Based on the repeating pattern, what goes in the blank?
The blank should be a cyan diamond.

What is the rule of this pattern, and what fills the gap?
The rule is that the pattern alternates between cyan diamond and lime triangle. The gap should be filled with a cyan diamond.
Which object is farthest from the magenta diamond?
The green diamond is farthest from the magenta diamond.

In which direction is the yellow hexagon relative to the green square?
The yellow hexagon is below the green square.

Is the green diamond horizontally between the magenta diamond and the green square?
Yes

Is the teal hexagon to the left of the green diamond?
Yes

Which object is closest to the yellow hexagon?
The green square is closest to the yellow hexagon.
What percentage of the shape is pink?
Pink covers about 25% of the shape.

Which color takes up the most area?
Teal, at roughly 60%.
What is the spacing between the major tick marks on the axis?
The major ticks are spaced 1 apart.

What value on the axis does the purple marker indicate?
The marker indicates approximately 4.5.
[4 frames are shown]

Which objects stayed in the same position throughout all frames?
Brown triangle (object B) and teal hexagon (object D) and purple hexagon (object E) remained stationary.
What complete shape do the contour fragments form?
* * *
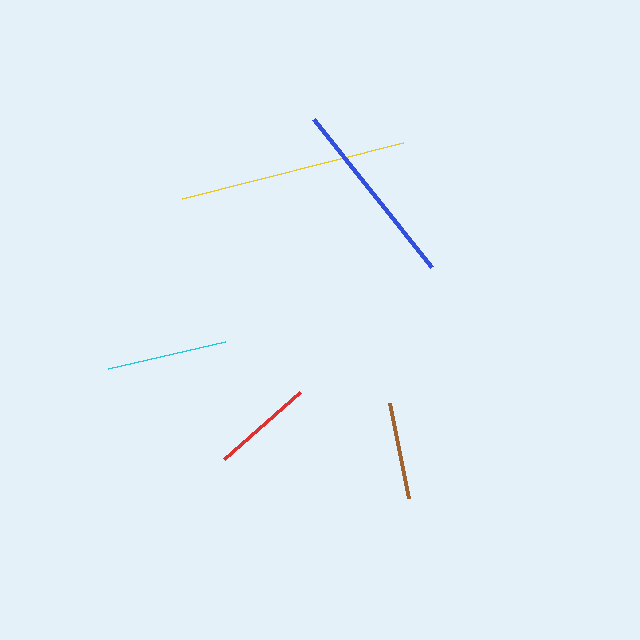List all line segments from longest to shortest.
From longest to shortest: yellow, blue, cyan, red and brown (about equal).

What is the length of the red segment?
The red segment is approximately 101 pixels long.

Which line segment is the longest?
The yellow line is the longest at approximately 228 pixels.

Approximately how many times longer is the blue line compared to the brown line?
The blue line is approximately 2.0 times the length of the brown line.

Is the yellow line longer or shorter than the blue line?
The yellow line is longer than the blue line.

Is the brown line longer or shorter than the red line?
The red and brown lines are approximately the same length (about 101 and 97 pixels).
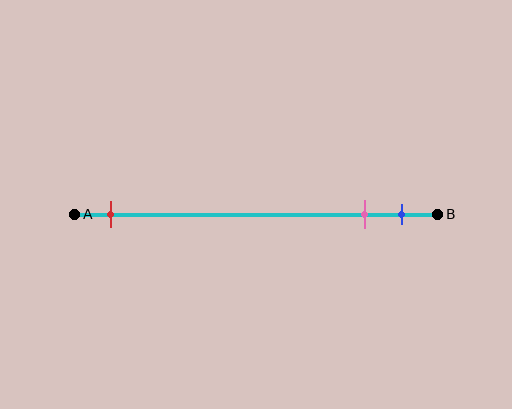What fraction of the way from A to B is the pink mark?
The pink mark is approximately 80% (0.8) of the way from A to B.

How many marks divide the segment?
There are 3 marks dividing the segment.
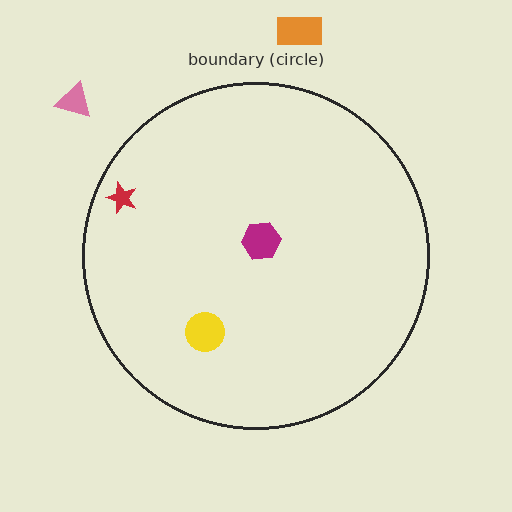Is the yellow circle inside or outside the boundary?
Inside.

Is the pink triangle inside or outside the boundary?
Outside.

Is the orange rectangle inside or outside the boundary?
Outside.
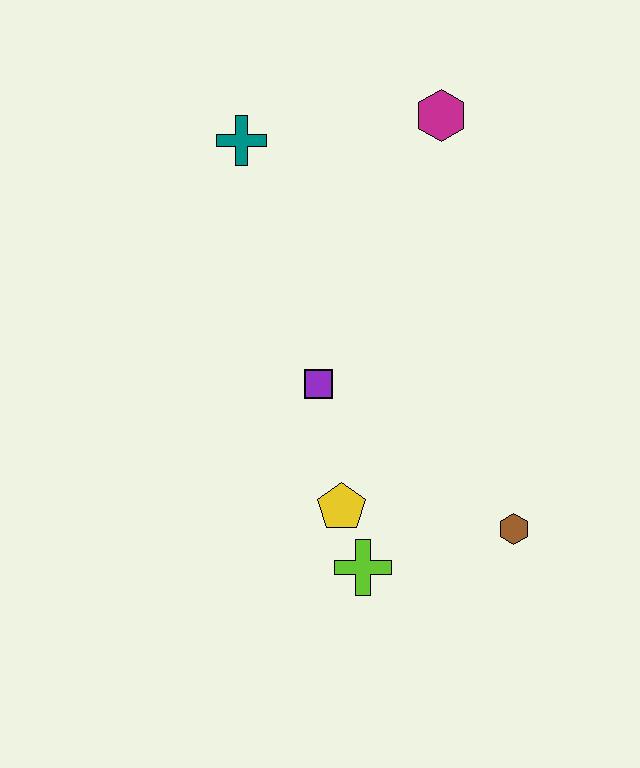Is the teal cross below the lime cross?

◆ Work to do
Using the entries above, repeat only the lines from the one containing "What percentage of the shape is pink?" through the one containing "What complete shape", end lines included.

◆ Expected output
What percentage of the shape is pink?
Pink covers about 25% of the shape.

Which color takes up the most area?
Teal, at roughly 60%.
What is the spacing between the major tick marks on the axis?
The major ticks are spaced 1 apart.

What value on the axis does the purple marker indicate?
The marker indicates approximately 4.5.
[4 frames are shown]

Which objects stayed in the same position throughout all frames?
Brown triangle (object B) and teal hexagon (object D) and purple hexagon (object E) remained stationary.
What complete shape do the contour fragments form?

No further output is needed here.